— Start of Material provided —

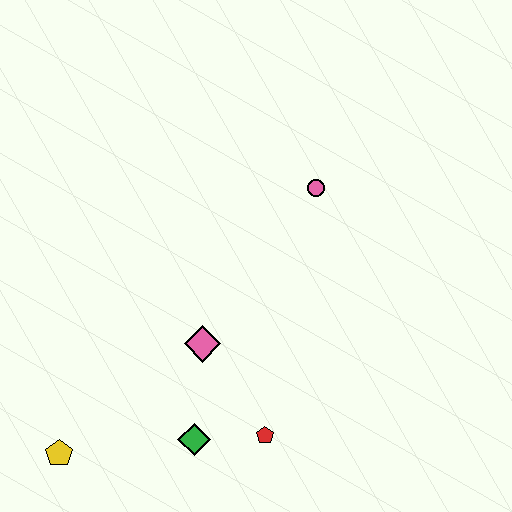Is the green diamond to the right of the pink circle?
No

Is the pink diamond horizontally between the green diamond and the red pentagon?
Yes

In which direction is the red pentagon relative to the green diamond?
The red pentagon is to the right of the green diamond.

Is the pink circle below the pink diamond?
No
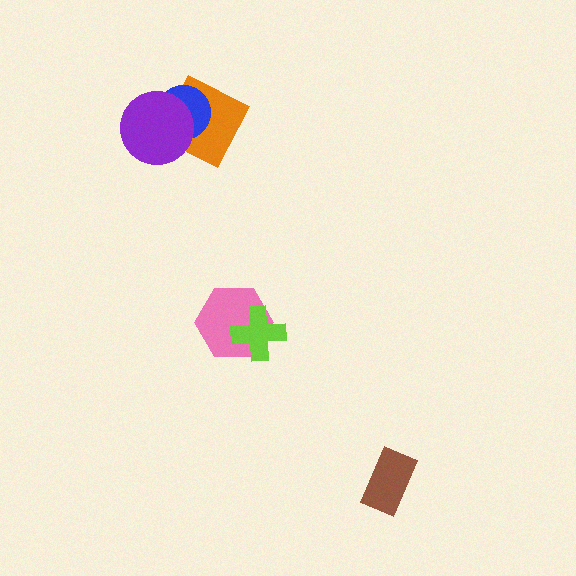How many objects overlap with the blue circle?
2 objects overlap with the blue circle.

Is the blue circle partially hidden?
Yes, it is partially covered by another shape.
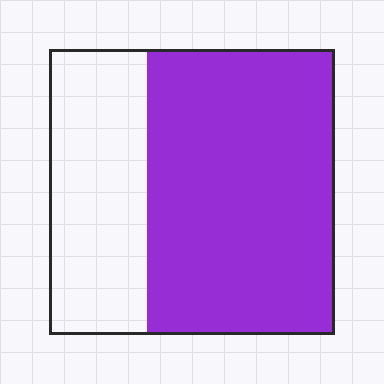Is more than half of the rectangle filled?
Yes.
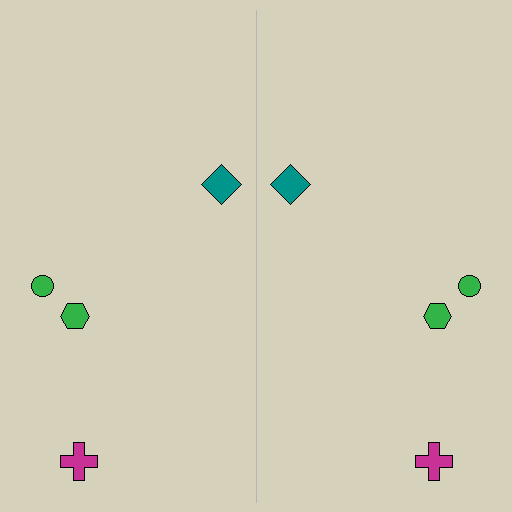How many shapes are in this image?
There are 8 shapes in this image.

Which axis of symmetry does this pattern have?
The pattern has a vertical axis of symmetry running through the center of the image.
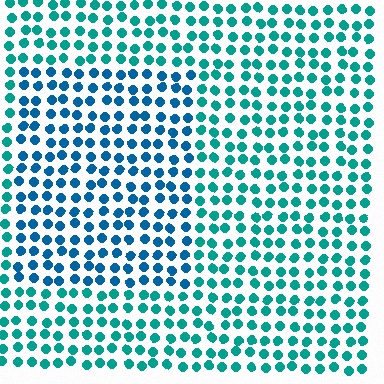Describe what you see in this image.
The image is filled with small teal elements in a uniform arrangement. A rectangle-shaped region is visible where the elements are tinted to a slightly different hue, forming a subtle color boundary.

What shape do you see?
I see a rectangle.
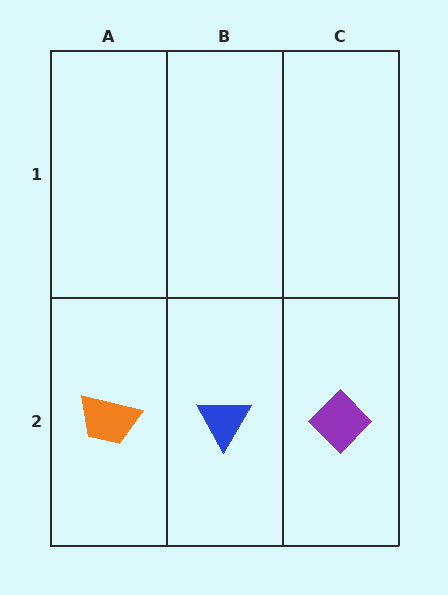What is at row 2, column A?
An orange trapezoid.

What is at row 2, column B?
A blue triangle.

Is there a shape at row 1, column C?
No, that cell is empty.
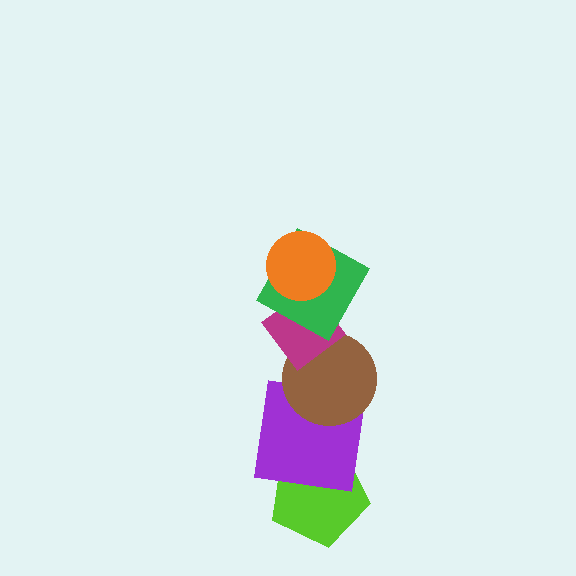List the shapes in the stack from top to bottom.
From top to bottom: the orange circle, the green square, the magenta diamond, the brown circle, the purple square, the lime pentagon.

— End of Material provided —

» Problem statement: The pictures in the entries should be left out; output everything else exactly.

» Result for this exercise:
Is the green diamond to the right of the pink circle?
No

Is the pink diamond horizontally between the green diamond and the red pentagon?
Yes

In which direction is the red pentagon relative to the green diamond?
The red pentagon is to the right of the green diamond.

Is the pink circle below the pink diamond?
No
How many objects overlap with the blue circle?
2 objects overlap with the blue circle.

Is the blue circle partially hidden?
Yes, it is partially covered by another shape.
Is more than half of the rectangle filled?
Yes.
How many shapes are in this image?
There are 8 shapes in this image.

Which axis of symmetry does this pattern have?
The pattern has a vertical axis of symmetry running through the center of the image.
Describe what you see in this image.
The image is filled with small teal elements in a uniform arrangement. A rectangle-shaped region is visible where the elements are tinted to a slightly different hue, forming a subtle color boundary.

What shape do you see?
I see a rectangle.
What is at row 2, column A?
An orange trapezoid.

What is at row 2, column B?
A blue triangle.

Is there a shape at row 1, column C?
No, that cell is empty.
List the shapes in the stack from top to bottom.
From top to bottom: the orange circle, the green square, the magenta diamond, the brown circle, the purple square, the lime pentagon.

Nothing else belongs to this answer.